**Material for this exercise:**
★ ★ ★ ★ ★

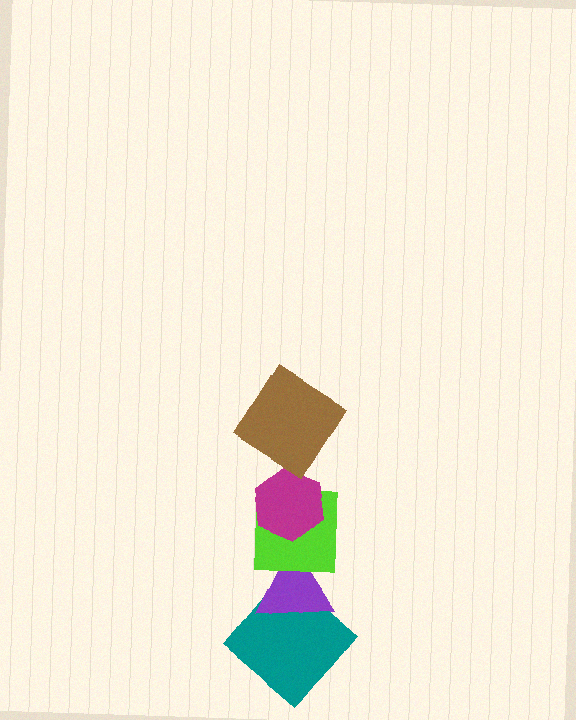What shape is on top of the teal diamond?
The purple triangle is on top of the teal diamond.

★ ★ ★ ★ ★

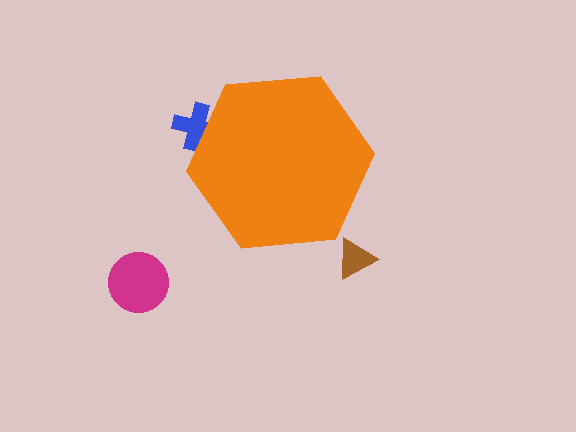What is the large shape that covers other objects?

★ ★ ★ ★ ★

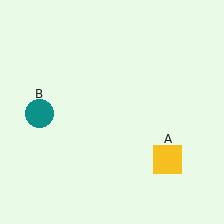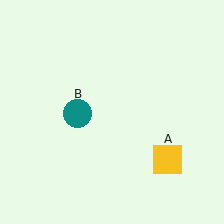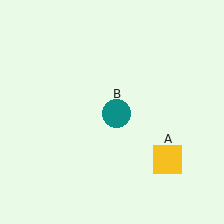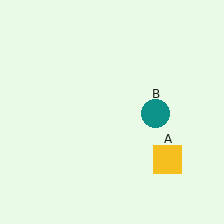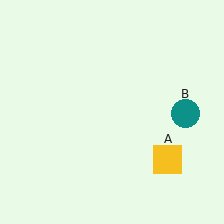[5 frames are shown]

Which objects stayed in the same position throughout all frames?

★ ★ ★ ★ ★

Using the entries above, repeat exactly the lines from the one with "[5 frames are shown]" to the one with "Which objects stayed", both included, and leave the pictures behind.

**Response to this task:**
[5 frames are shown]

Which objects stayed in the same position throughout all frames?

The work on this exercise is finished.